_Supplied data_.
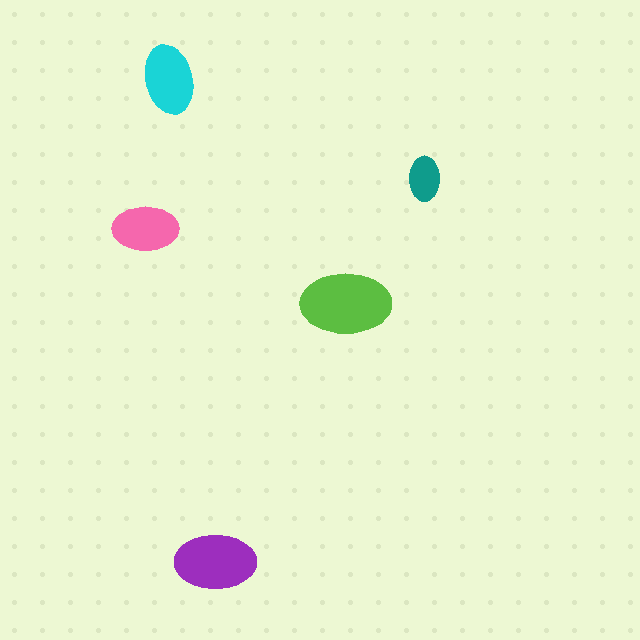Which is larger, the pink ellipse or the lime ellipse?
The lime one.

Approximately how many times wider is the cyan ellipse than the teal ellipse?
About 1.5 times wider.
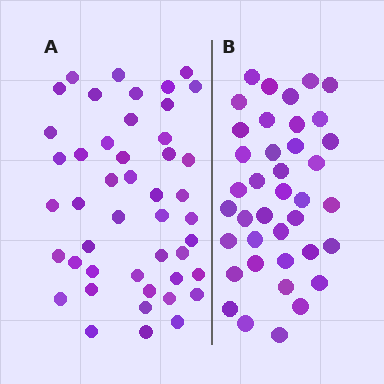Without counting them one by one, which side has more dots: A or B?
Region A (the left region) has more dots.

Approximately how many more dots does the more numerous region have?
Region A has roughly 8 or so more dots than region B.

_Task statement_.
Give every line above again exactly, with no pictures.

_Full solution_.
Which is larger, the pink ellipse or the lime ellipse?
The lime one.

Approximately how many times wider is the cyan ellipse than the teal ellipse?
About 1.5 times wider.
Without counting them one by one, which side has more dots: A or B?
Region A (the left region) has more dots.

Approximately how many more dots does the more numerous region have?
Region A has roughly 8 or so more dots than region B.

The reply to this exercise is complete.